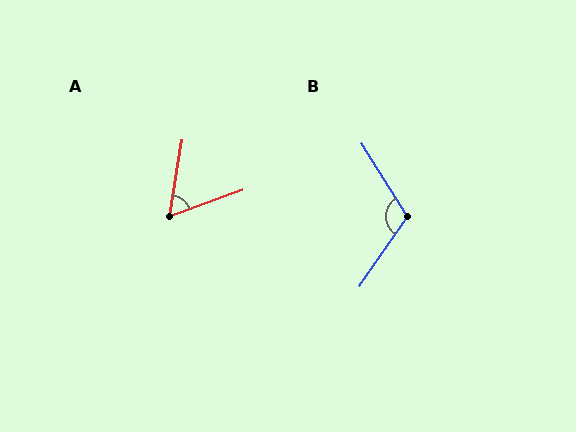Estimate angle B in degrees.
Approximately 114 degrees.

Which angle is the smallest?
A, at approximately 61 degrees.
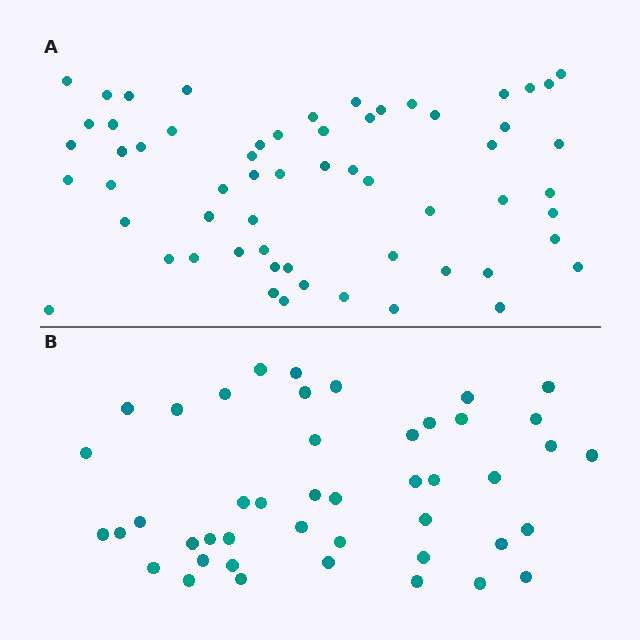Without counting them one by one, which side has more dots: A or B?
Region A (the top region) has more dots.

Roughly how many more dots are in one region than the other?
Region A has approximately 15 more dots than region B.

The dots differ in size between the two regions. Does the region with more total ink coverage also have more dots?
No. Region B has more total ink coverage because its dots are larger, but region A actually contains more individual dots. Total area can be misleading — the number of items is what matters here.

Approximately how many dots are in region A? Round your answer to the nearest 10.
About 60 dots.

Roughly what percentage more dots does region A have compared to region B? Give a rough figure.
About 35% more.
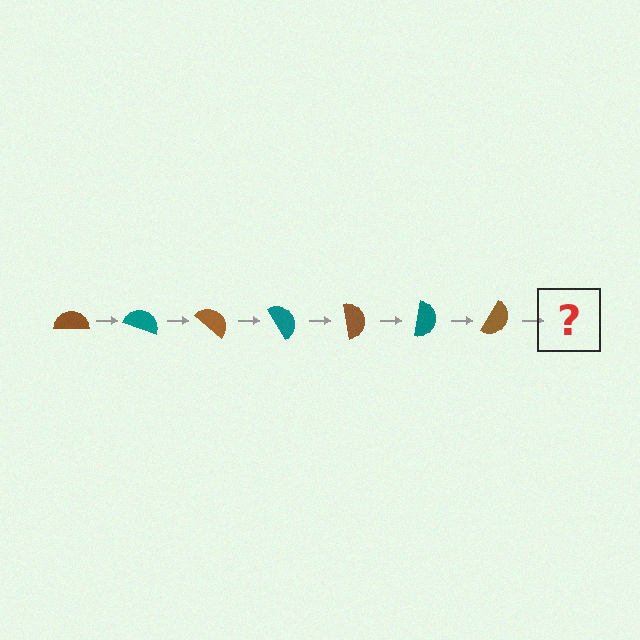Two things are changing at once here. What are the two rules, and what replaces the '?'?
The two rules are that it rotates 20 degrees clockwise each step and the color cycles through brown and teal. The '?' should be a teal semicircle, rotated 140 degrees clockwise from the start.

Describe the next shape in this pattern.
It should be a teal semicircle, rotated 140 degrees clockwise from the start.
=======
- [TASK PROMPT]:
Without the pictures, return all the records precisely as they stand.

- [FINAL ANSWER]:
Estimate angle B in degrees.
Approximately 114 degrees.

Which angle is the smallest?
A, at approximately 61 degrees.
Without counting them one by one, which side has more dots: A or B?
Region A (the top region) has more dots.

Roughly how many more dots are in one region than the other?
Region A has approximately 15 more dots than region B.

The dots differ in size between the two regions. Does the region with more total ink coverage also have more dots?
No. Region B has more total ink coverage because its dots are larger, but region A actually contains more individual dots. Total area can be misleading — the number of items is what matters here.

Approximately how many dots are in region A? Round your answer to the nearest 10.
About 60 dots.

Roughly what percentage more dots does region A have compared to region B? Give a rough figure.
About 35% more.
Two things are changing at once here. What are the two rules, and what replaces the '?'?
The two rules are that it rotates 20 degrees clockwise each step and the color cycles through brown and teal. The '?' should be a teal semicircle, rotated 140 degrees clockwise from the start.

Describe the next shape in this pattern.
It should be a teal semicircle, rotated 140 degrees clockwise from the start.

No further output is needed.